### EXERCISE REQUIREMENTS
Exactly as written, retype the lines that run from the line holding "If you connected" through the end of the records below. Do not include pictures.
━━━
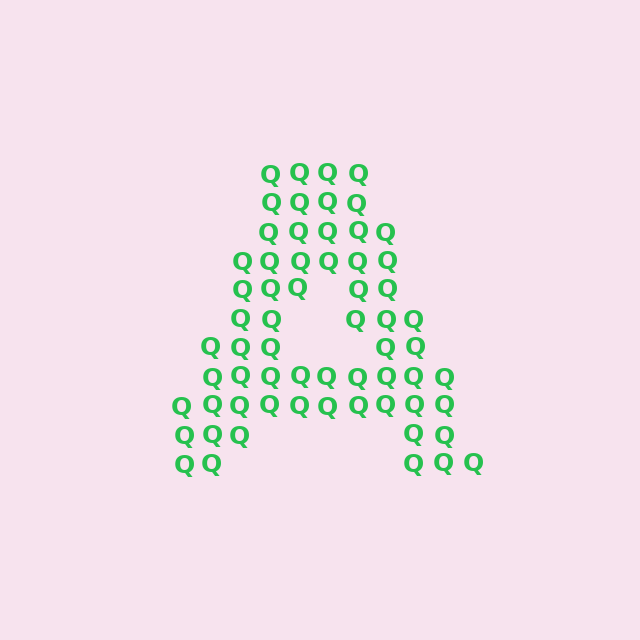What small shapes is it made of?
It is made of small letter Q's.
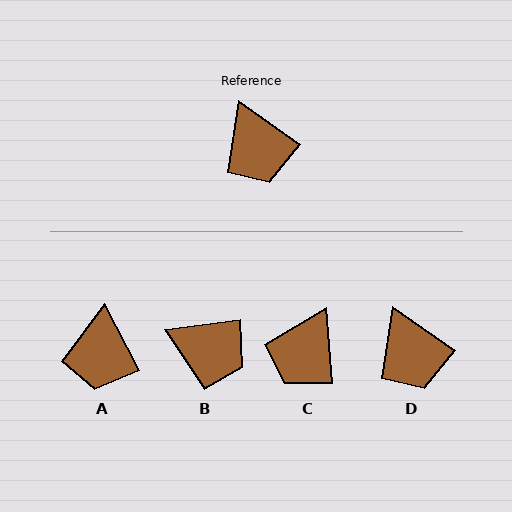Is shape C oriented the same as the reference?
No, it is off by about 50 degrees.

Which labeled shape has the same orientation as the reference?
D.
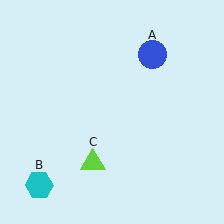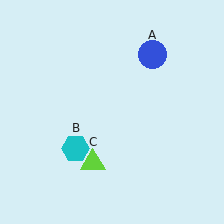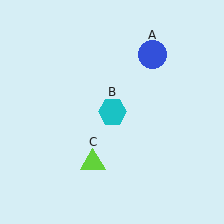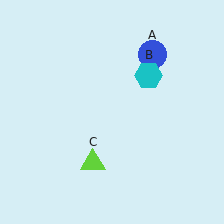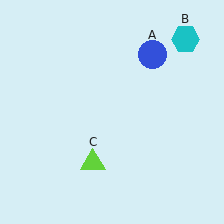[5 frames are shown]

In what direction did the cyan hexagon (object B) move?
The cyan hexagon (object B) moved up and to the right.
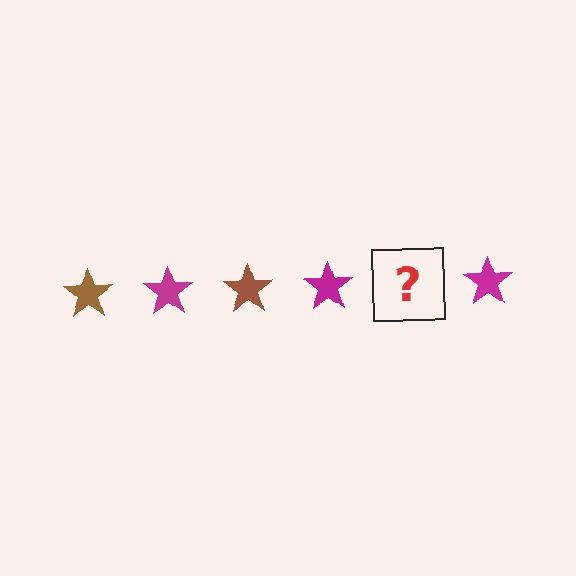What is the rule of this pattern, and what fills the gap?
The rule is that the pattern cycles through brown, magenta stars. The gap should be filled with a brown star.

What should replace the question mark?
The question mark should be replaced with a brown star.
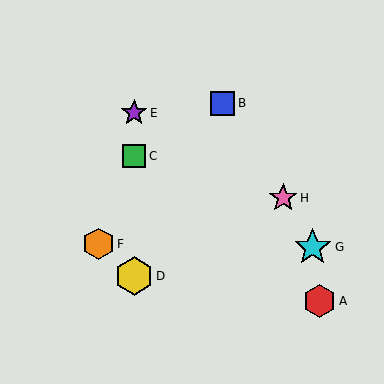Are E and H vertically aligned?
No, E is at x≈134 and H is at x≈283.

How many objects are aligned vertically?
3 objects (C, D, E) are aligned vertically.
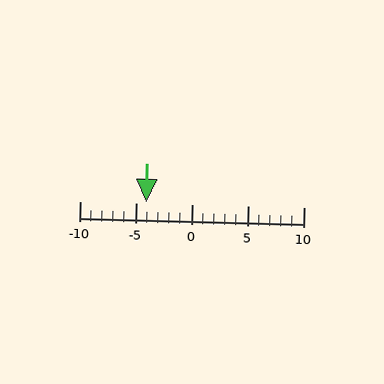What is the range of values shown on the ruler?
The ruler shows values from -10 to 10.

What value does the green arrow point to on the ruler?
The green arrow points to approximately -4.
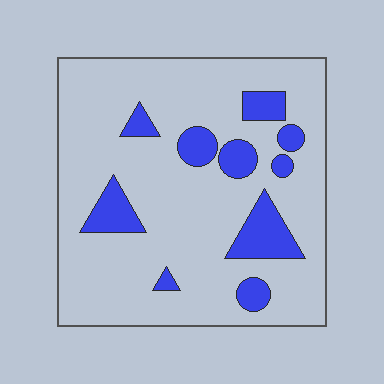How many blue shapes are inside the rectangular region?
10.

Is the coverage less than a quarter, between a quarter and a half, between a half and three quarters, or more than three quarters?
Less than a quarter.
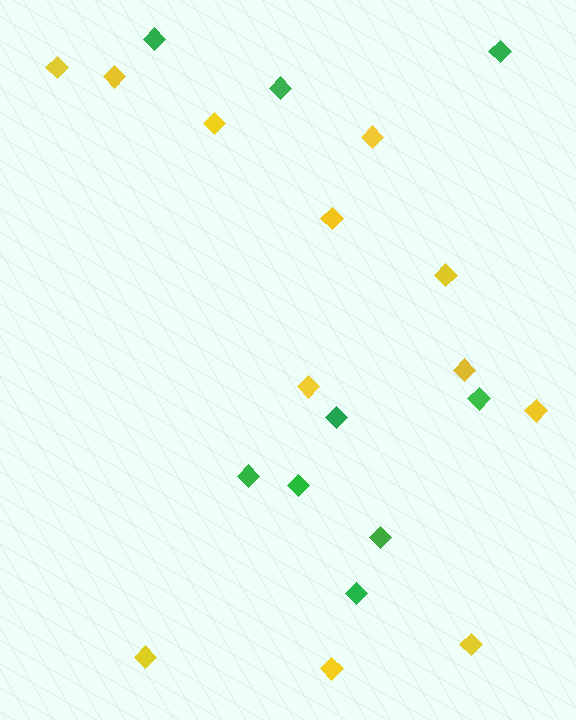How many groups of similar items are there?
There are 2 groups: one group of green diamonds (9) and one group of yellow diamonds (12).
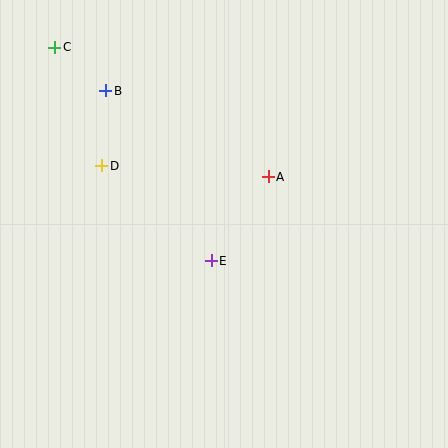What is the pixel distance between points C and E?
The distance between C and E is 265 pixels.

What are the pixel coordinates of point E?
Point E is at (211, 261).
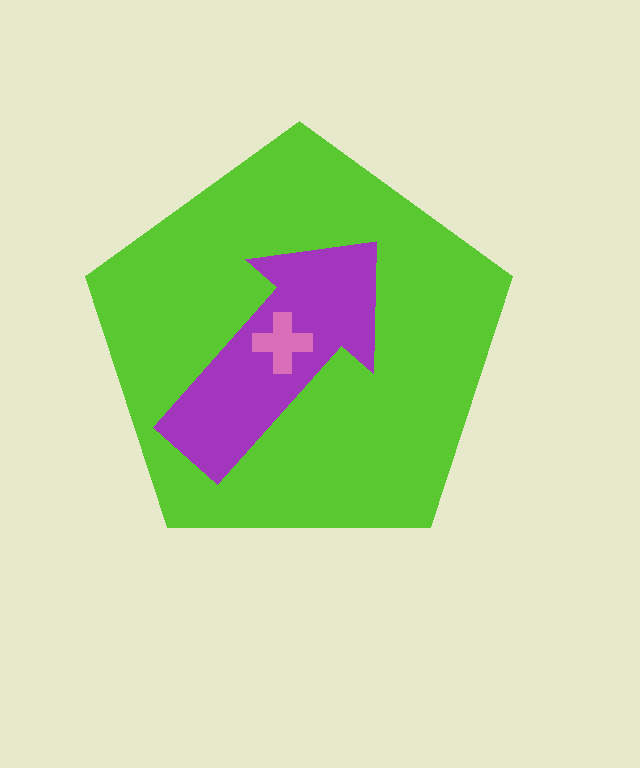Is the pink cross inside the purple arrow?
Yes.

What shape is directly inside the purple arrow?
The pink cross.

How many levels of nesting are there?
3.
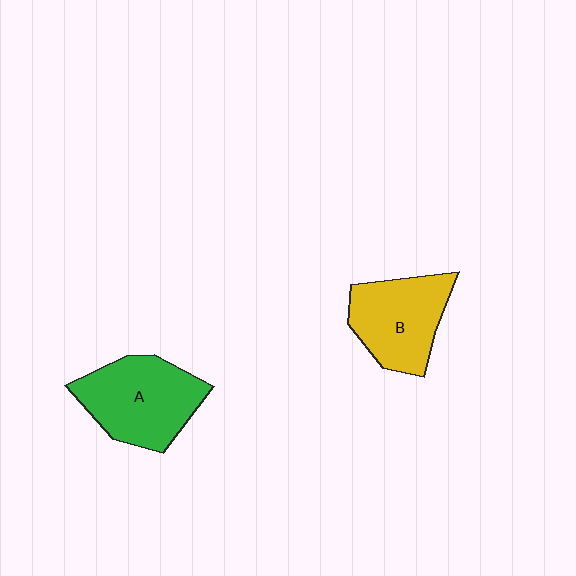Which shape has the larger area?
Shape A (green).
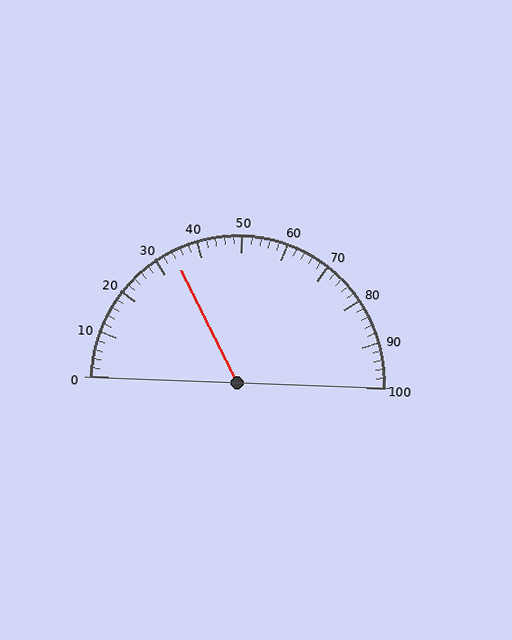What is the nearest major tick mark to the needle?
The nearest major tick mark is 30.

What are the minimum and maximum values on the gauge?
The gauge ranges from 0 to 100.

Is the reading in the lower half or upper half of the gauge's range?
The reading is in the lower half of the range (0 to 100).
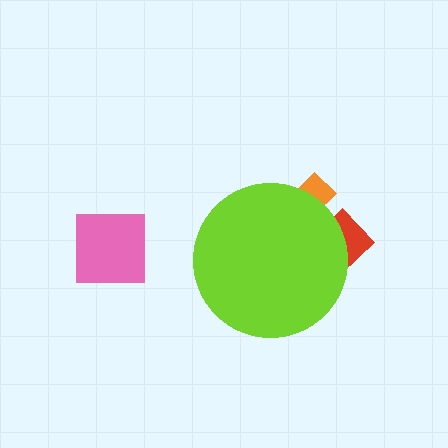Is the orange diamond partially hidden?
Yes, the orange diamond is partially hidden behind the lime circle.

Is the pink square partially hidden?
No, the pink square is fully visible.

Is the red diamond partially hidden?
Yes, the red diamond is partially hidden behind the lime circle.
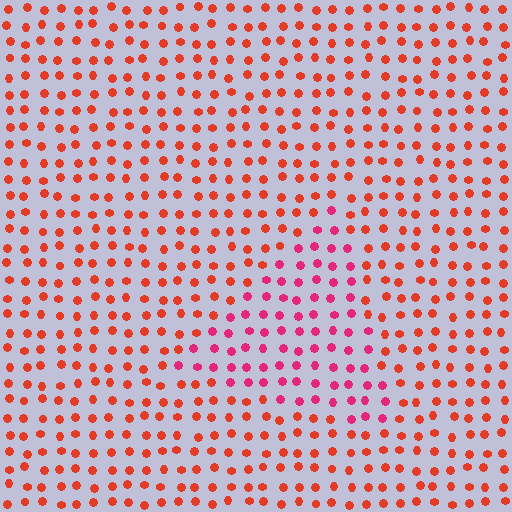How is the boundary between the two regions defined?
The boundary is defined purely by a slight shift in hue (about 34 degrees). Spacing, size, and orientation are identical on both sides.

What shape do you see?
I see a triangle.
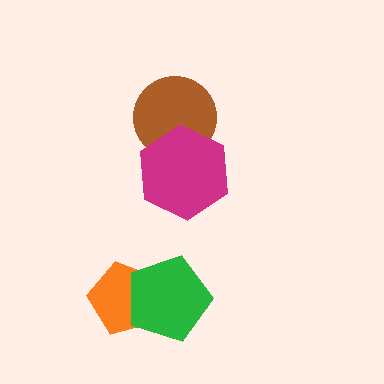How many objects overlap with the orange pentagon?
1 object overlaps with the orange pentagon.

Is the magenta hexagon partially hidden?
No, no other shape covers it.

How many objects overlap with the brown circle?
1 object overlaps with the brown circle.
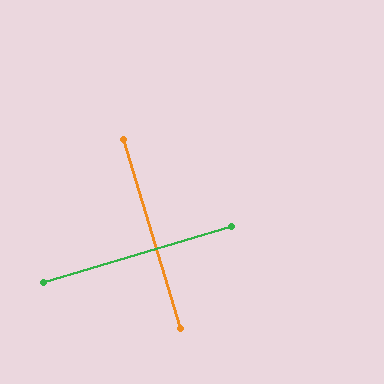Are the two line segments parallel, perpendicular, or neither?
Perpendicular — they meet at approximately 90°.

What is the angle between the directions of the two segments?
Approximately 90 degrees.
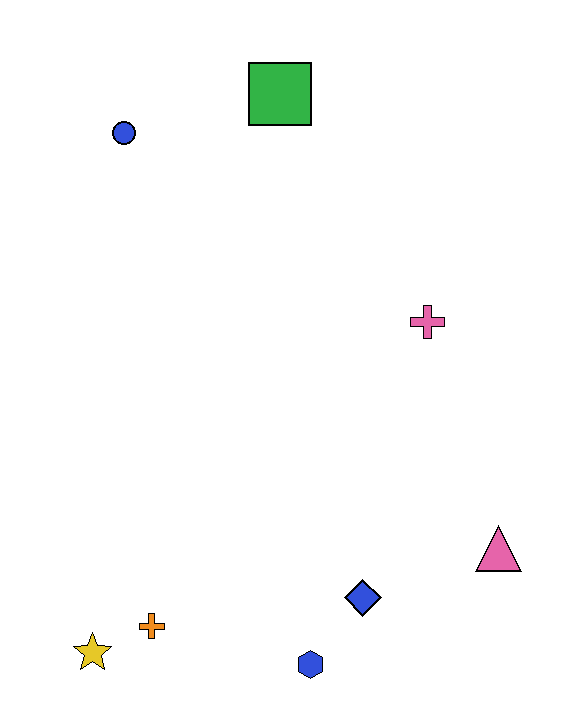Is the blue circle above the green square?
No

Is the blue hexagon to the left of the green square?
No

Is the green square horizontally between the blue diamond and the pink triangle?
No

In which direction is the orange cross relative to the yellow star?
The orange cross is to the right of the yellow star.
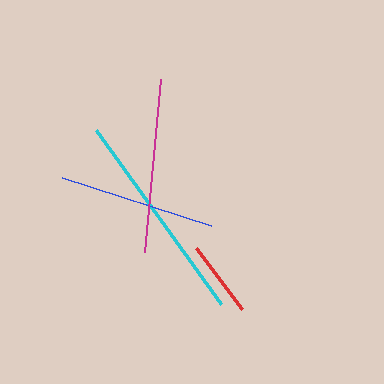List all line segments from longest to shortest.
From longest to shortest: cyan, magenta, blue, red.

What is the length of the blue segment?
The blue segment is approximately 156 pixels long.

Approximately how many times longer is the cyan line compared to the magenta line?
The cyan line is approximately 1.2 times the length of the magenta line.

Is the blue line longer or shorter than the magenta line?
The magenta line is longer than the blue line.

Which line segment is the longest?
The cyan line is the longest at approximately 215 pixels.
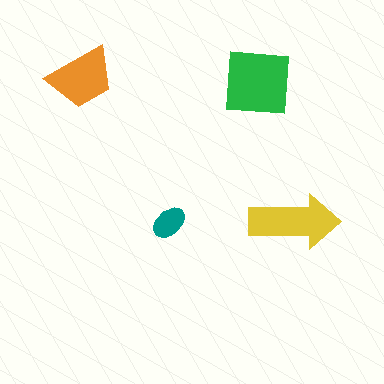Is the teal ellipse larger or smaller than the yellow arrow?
Smaller.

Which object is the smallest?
The teal ellipse.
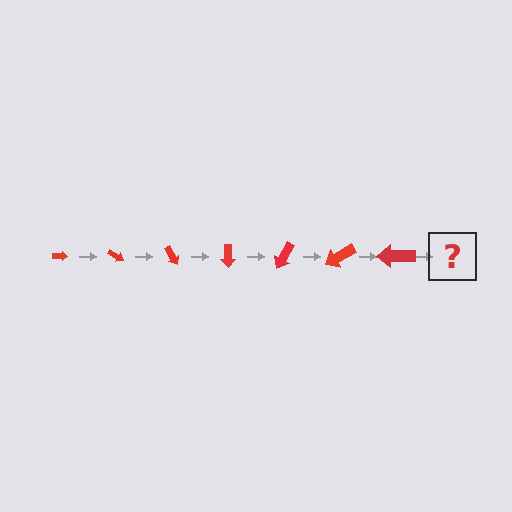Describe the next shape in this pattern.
It should be an arrow, larger than the previous one and rotated 210 degrees clockwise from the start.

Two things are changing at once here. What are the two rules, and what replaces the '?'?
The two rules are that the arrow grows larger each step and it rotates 30 degrees clockwise each step. The '?' should be an arrow, larger than the previous one and rotated 210 degrees clockwise from the start.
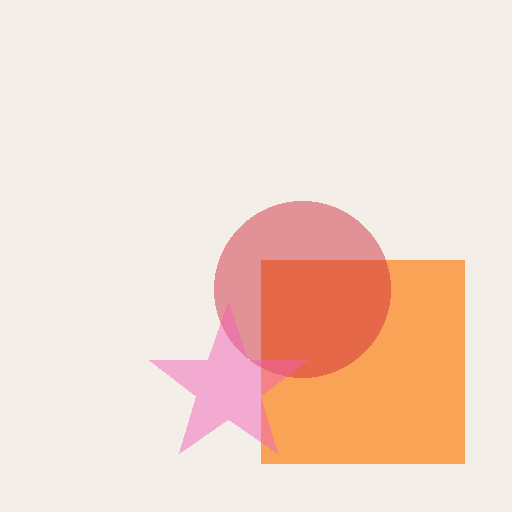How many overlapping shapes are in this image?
There are 3 overlapping shapes in the image.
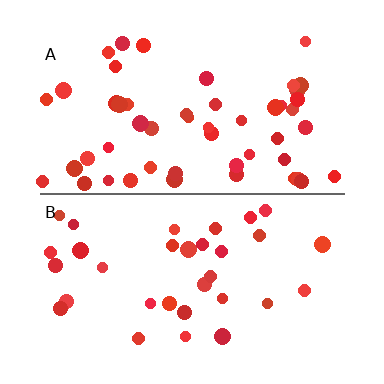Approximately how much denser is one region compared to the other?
Approximately 1.6× — region A over region B.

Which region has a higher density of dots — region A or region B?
A (the top).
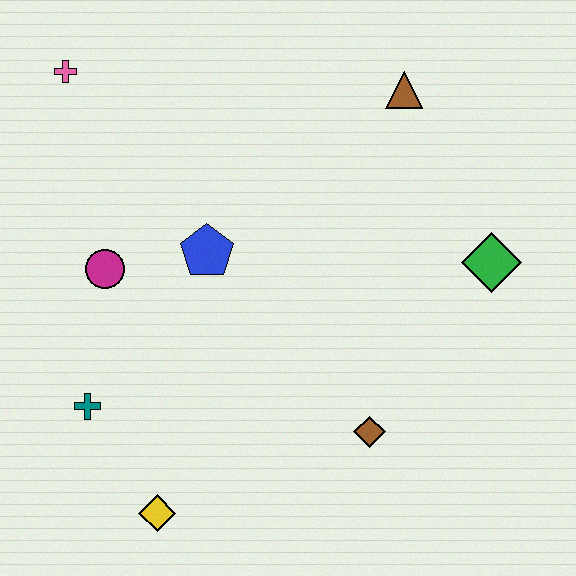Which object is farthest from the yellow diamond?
The brown triangle is farthest from the yellow diamond.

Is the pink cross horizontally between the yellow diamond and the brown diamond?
No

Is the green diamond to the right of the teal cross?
Yes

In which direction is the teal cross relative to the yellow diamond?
The teal cross is above the yellow diamond.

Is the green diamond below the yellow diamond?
No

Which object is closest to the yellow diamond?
The teal cross is closest to the yellow diamond.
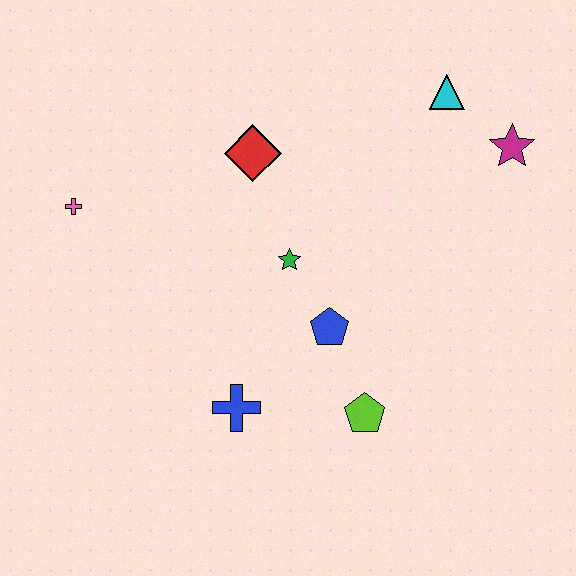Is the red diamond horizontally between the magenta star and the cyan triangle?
No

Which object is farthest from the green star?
The magenta star is farthest from the green star.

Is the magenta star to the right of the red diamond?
Yes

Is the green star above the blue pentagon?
Yes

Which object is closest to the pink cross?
The red diamond is closest to the pink cross.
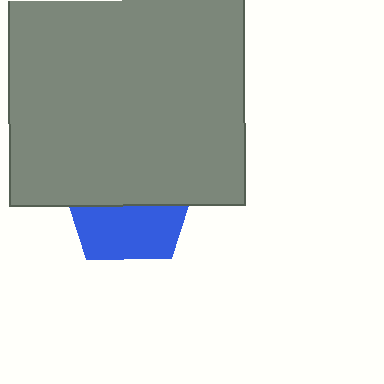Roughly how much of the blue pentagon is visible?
A small part of it is visible (roughly 44%).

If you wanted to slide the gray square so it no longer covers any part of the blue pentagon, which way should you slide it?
Slide it up — that is the most direct way to separate the two shapes.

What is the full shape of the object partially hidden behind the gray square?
The partially hidden object is a blue pentagon.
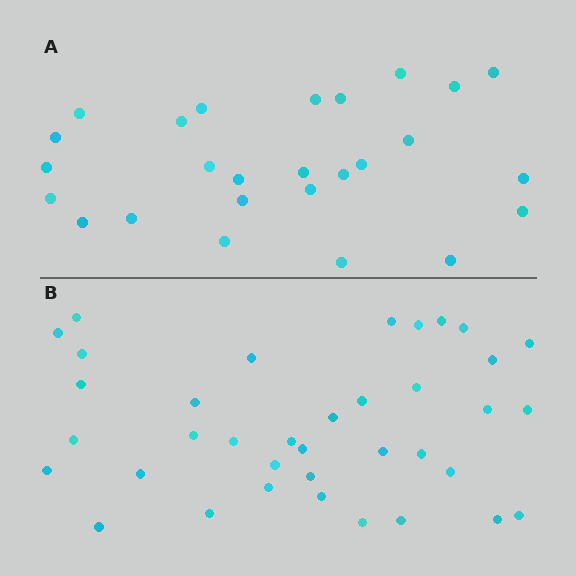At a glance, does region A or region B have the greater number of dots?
Region B (the bottom region) has more dots.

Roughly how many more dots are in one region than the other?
Region B has roughly 12 or so more dots than region A.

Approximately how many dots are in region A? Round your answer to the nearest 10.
About 30 dots. (The exact count is 26, which rounds to 30.)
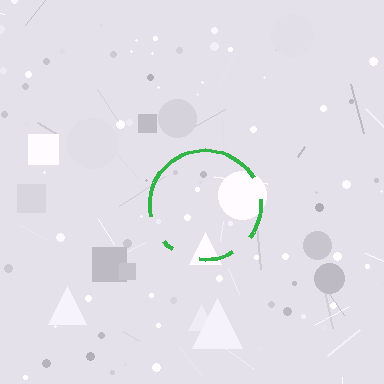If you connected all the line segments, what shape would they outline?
They would outline a circle.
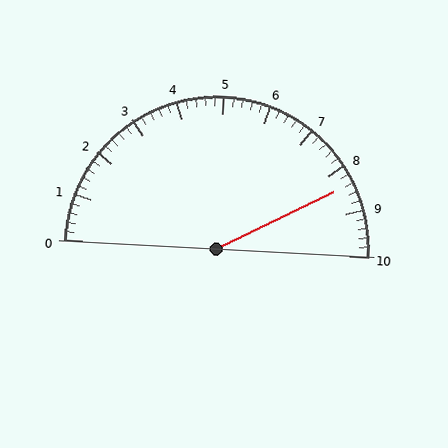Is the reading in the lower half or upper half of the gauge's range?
The reading is in the upper half of the range (0 to 10).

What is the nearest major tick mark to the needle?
The nearest major tick mark is 8.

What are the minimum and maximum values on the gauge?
The gauge ranges from 0 to 10.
━━━
### COMPLETED EXERCISE
If you connected all the line segments, what shape would they outline?
They would outline a circle.
Is the reading in the lower half or upper half of the gauge's range?
The reading is in the upper half of the range (0 to 10).

What is the nearest major tick mark to the needle?
The nearest major tick mark is 8.

What are the minimum and maximum values on the gauge?
The gauge ranges from 0 to 10.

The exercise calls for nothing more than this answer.